### Data extract
++++++++++++++++++++

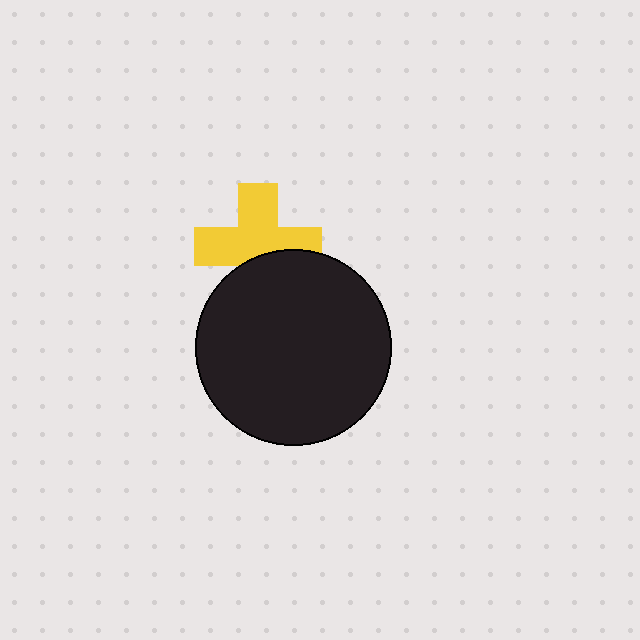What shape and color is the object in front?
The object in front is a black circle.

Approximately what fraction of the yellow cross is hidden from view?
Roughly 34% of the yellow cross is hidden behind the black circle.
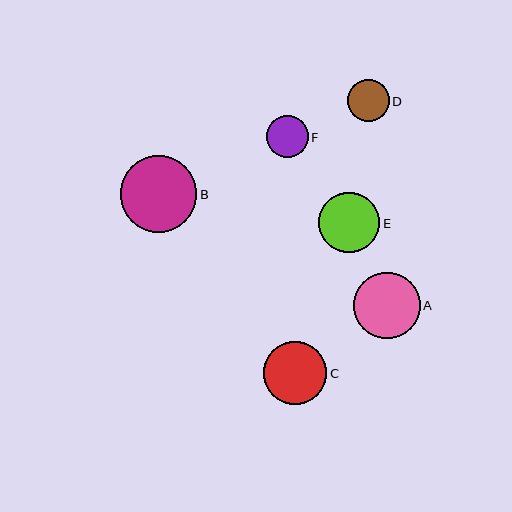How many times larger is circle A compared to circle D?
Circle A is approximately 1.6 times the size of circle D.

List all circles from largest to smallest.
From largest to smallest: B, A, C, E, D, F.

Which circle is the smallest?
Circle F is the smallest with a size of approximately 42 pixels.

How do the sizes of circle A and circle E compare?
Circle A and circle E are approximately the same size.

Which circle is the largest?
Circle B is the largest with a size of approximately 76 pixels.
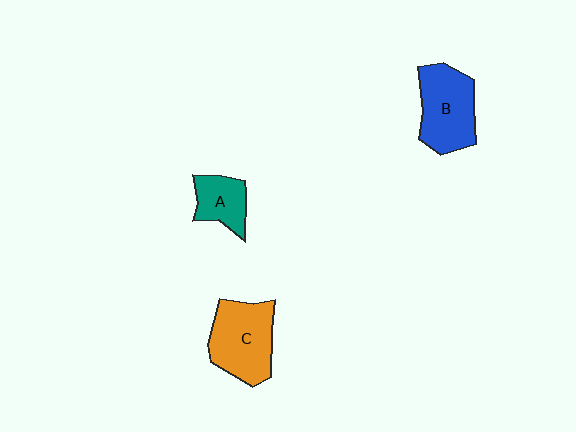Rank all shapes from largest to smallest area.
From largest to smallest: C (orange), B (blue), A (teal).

++++++++++++++++++++

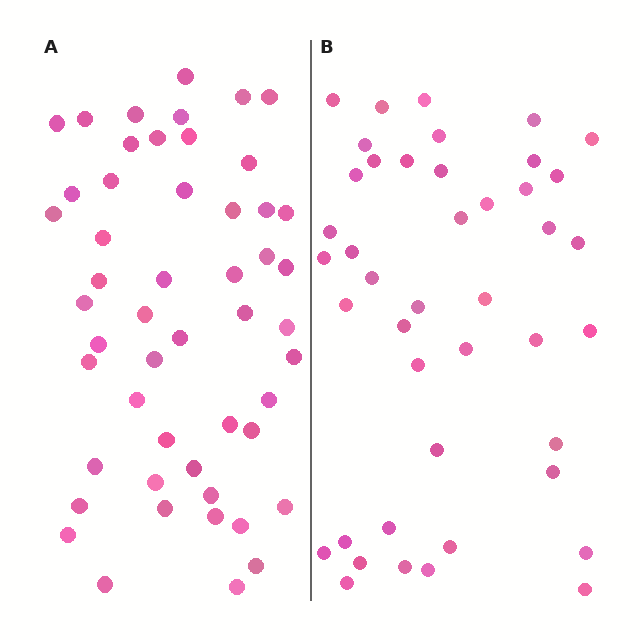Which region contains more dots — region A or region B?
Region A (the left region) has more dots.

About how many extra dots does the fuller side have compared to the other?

++++++++++++++++++++

### Task statement
Begin at the line containing "Which region contains", end at the line containing "About how many", and copy those lines word for word, both included. Skip pictures.

### Finished task
Which region contains more dots — region A or region B?
Region A (the left region) has more dots.

About how many extra dots does the fuller side have compared to the other?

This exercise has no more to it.